- [PROBLEM DESCRIPTION]:
Restate verbatim the lines between the one holding "How many marks divide the segment?" and the one holding "Which shape appears most frequently?", both included, and no others.

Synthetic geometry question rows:
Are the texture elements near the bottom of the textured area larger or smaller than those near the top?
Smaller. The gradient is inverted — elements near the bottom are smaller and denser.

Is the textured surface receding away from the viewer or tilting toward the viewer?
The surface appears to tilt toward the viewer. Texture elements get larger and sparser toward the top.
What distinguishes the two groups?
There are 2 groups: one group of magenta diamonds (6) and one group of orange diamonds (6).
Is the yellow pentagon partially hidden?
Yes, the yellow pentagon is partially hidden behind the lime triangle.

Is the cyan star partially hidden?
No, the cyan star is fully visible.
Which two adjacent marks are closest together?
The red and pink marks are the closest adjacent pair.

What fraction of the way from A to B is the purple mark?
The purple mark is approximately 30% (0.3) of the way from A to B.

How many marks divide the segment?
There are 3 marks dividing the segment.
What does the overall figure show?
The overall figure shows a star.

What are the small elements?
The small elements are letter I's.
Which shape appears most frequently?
==
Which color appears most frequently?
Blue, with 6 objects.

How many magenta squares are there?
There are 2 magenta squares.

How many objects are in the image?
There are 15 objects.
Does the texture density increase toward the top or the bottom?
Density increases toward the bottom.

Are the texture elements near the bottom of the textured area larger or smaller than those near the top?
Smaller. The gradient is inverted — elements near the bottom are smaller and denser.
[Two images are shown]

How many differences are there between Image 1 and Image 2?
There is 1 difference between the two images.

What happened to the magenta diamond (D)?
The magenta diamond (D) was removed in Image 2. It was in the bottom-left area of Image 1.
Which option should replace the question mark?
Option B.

- [RESULT OF THIS TASK]:
How many marks divide the segment?
There are 3 marks dividing the segment.
What does the overall figure show?
The overall figure shows a star.

What are the small elements?
The small elements are letter I's.
Which shape appears most frequently?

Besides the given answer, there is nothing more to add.